===== Extracted records

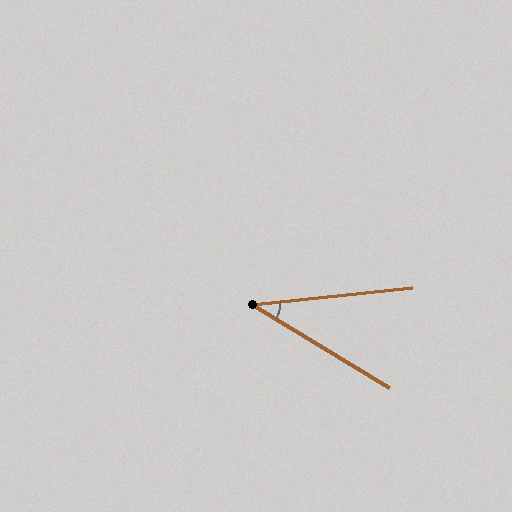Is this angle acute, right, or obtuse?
It is acute.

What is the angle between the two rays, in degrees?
Approximately 37 degrees.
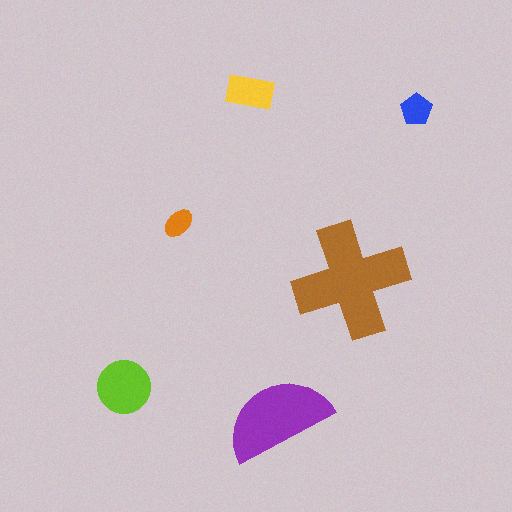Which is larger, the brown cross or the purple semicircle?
The brown cross.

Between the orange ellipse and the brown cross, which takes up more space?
The brown cross.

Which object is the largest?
The brown cross.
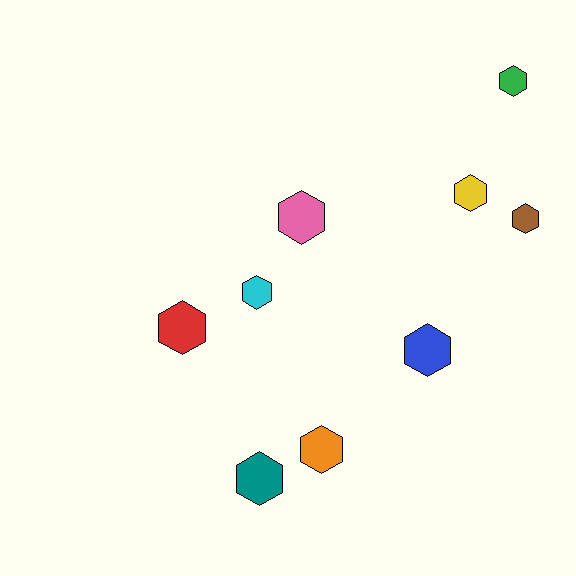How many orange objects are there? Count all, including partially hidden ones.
There is 1 orange object.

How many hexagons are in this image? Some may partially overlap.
There are 9 hexagons.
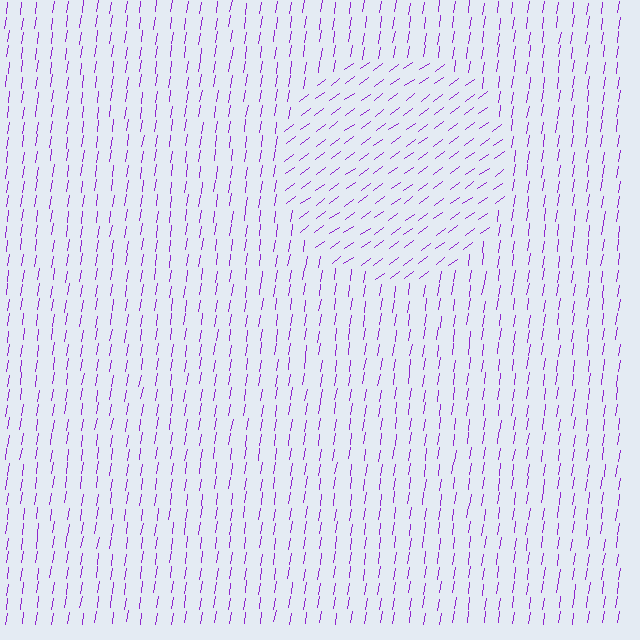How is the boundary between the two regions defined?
The boundary is defined purely by a change in line orientation (approximately 45 degrees difference). All lines are the same color and thickness.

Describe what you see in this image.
The image is filled with small purple line segments. A circle region in the image has lines oriented differently from the surrounding lines, creating a visible texture boundary.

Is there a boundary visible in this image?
Yes, there is a texture boundary formed by a change in line orientation.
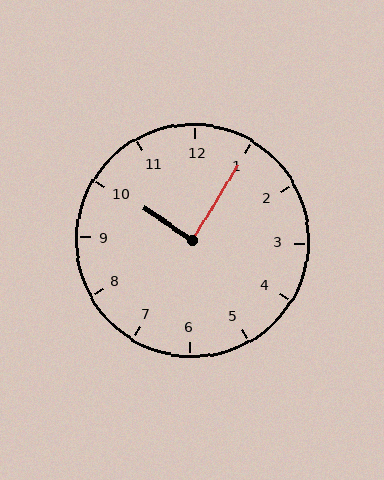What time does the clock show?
10:05.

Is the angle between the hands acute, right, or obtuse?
It is acute, close to a right angle.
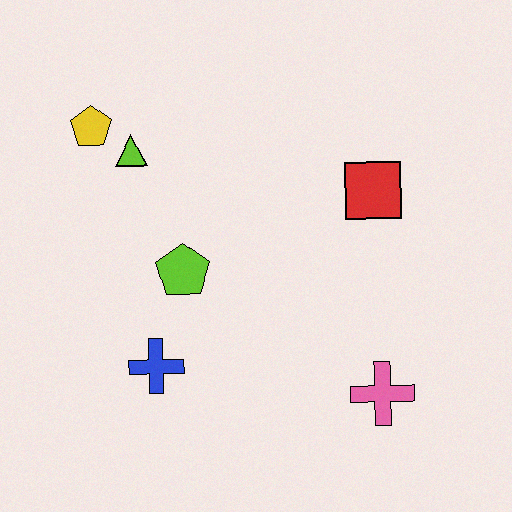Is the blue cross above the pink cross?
Yes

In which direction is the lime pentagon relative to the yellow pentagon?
The lime pentagon is below the yellow pentagon.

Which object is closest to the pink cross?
The red square is closest to the pink cross.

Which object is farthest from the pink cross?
The yellow pentagon is farthest from the pink cross.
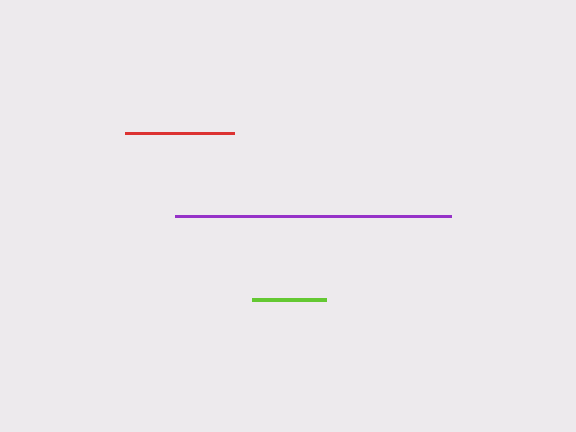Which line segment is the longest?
The purple line is the longest at approximately 276 pixels.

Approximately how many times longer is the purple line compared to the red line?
The purple line is approximately 2.6 times the length of the red line.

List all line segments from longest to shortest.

==========

Transcribe the complete set of entries verbatim. No pictures belong in the copy.

> [Expected output]
Is this angle acute, right, or obtuse?
It is acute.

What is the angle between the two rays, in degrees?
Approximately 37 degrees.
Which is larger, the brown cross or the purple semicircle?
The brown cross.

Between the orange ellipse and the brown cross, which takes up more space?
The brown cross.

Which object is the largest?
The brown cross.
How many orange objects are there? Count all, including partially hidden ones.
There is 1 orange object.

How many hexagons are in this image? Some may partially overlap.
There are 9 hexagons.
How is the boundary between the two regions defined?
The boundary is defined purely by a change in line orientation (approximately 45 degrees difference). All lines are the same color and thickness.

Describe what you see in this image.
The image is filled with small purple line segments. A circle region in the image has lines oriented differently from the surrounding lines, creating a visible texture boundary.

Is there a boundary visible in this image?
Yes, there is a texture boundary formed by a change in line orientation.
What time does the clock show?
10:05.

Is the angle between the hands acute, right, or obtuse?
It is acute, close to a right angle.
Is the blue cross above the pink cross?
Yes

In which direction is the lime pentagon relative to the yellow pentagon?
The lime pentagon is below the yellow pentagon.

Which object is closest to the pink cross?
The red square is closest to the pink cross.

Which object is farthest from the pink cross?
The yellow pentagon is farthest from the pink cross.
Which line segment is the longest?
The purple line is the longest at approximately 276 pixels.

Approximately how many times longer is the purple line compared to the red line?
The purple line is approximately 2.6 times the length of the red line.

List all line segments from longest to shortest.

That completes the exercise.